AIM OF THE EXERCISE: Write out the records word for word, with no pictures.

»»

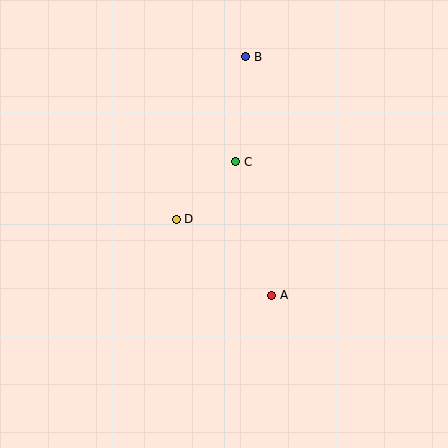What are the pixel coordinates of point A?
Point A is at (272, 295).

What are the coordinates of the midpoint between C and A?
The midpoint between C and A is at (254, 228).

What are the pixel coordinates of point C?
Point C is at (236, 162).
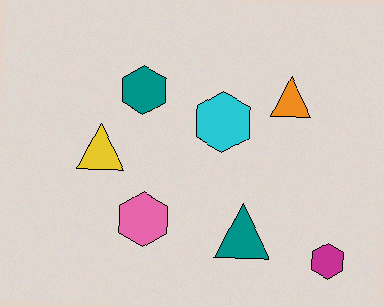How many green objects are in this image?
There are no green objects.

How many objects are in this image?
There are 7 objects.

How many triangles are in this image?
There are 3 triangles.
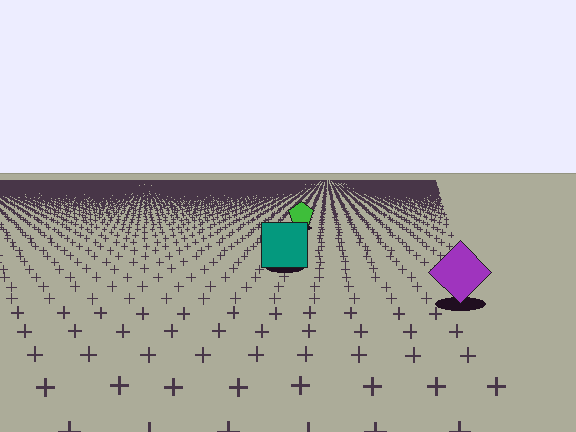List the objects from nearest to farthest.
From nearest to farthest: the purple diamond, the teal square, the green pentagon.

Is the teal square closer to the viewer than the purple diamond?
No. The purple diamond is closer — you can tell from the texture gradient: the ground texture is coarser near it.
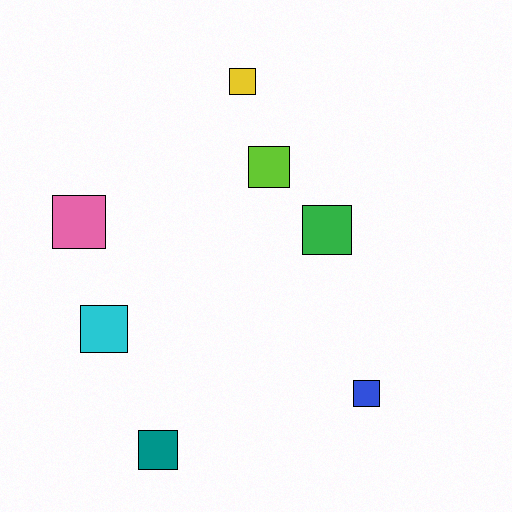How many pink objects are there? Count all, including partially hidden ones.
There is 1 pink object.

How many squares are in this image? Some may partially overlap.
There are 7 squares.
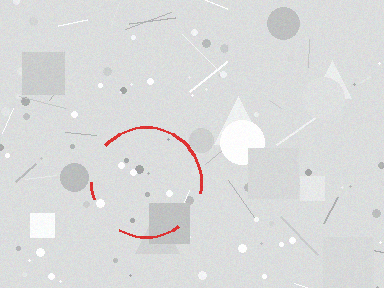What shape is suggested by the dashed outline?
The dashed outline suggests a circle.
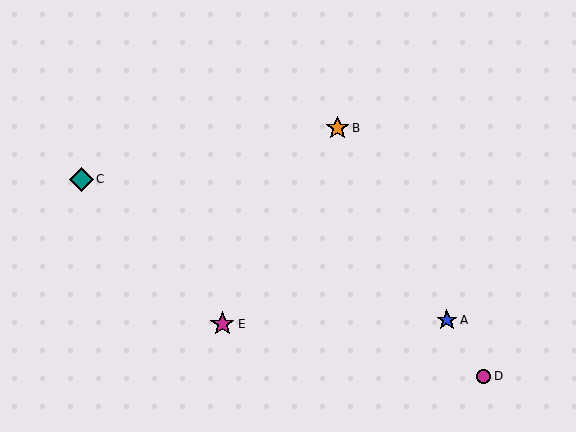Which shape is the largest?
The teal diamond (labeled C) is the largest.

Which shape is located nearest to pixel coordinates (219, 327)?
The magenta star (labeled E) at (222, 324) is nearest to that location.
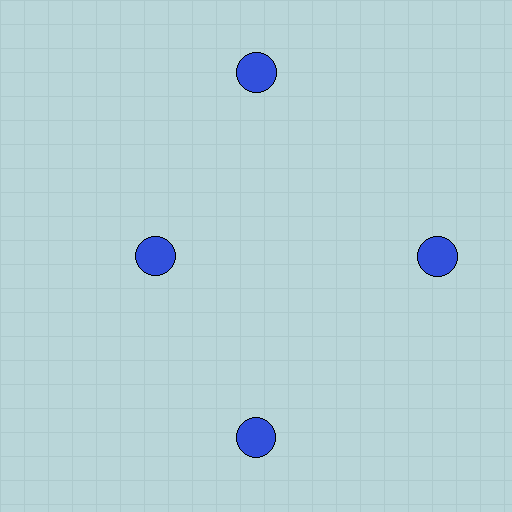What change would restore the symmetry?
The symmetry would be restored by moving it outward, back onto the ring so that all 4 circles sit at equal angles and equal distance from the center.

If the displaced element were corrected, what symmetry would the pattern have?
It would have 4-fold rotational symmetry — the pattern would map onto itself every 90 degrees.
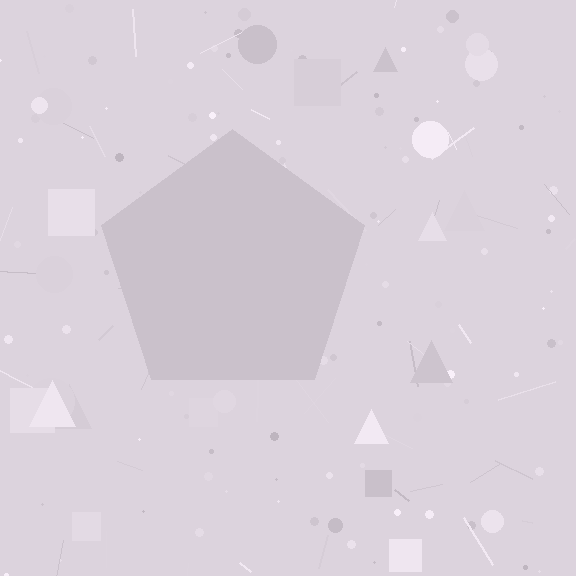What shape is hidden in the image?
A pentagon is hidden in the image.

««

FINISHED TASK:
What are the pixel coordinates of point A?
Point A is at (272, 295).

What are the coordinates of the midpoint between C and A?
The midpoint between C and A is at (254, 228).

What are the pixel coordinates of point C?
Point C is at (236, 162).
How many green objects are in this image?
There are no green objects.

How many objects are in this image?
There are 7 objects.

How many triangles are in this image?
There are 3 triangles.
List the objects from nearest to farthest.
From nearest to farthest: the purple diamond, the teal square, the green pentagon.

Is the teal square closer to the viewer than the purple diamond?
No. The purple diamond is closer — you can tell from the texture gradient: the ground texture is coarser near it.
How many pink objects are there? Count all, including partially hidden ones.
There is 1 pink object.

How many squares are in this image? Some may partially overlap.
There are 7 squares.
What shape is suggested by the dashed outline?
The dashed outline suggests a circle.
Which shape is the largest?
The teal diamond (labeled C) is the largest.

Which shape is located nearest to pixel coordinates (219, 327)?
The magenta star (labeled E) at (222, 324) is nearest to that location.
What change would restore the symmetry?
The symmetry would be restored by moving it outward, back onto the ring so that all 4 circles sit at equal angles and equal distance from the center.

If the displaced element were corrected, what symmetry would the pattern have?
It would have 4-fold rotational symmetry — the pattern would map onto itself every 90 degrees.
What shape is hidden in the image?
A pentagon is hidden in the image.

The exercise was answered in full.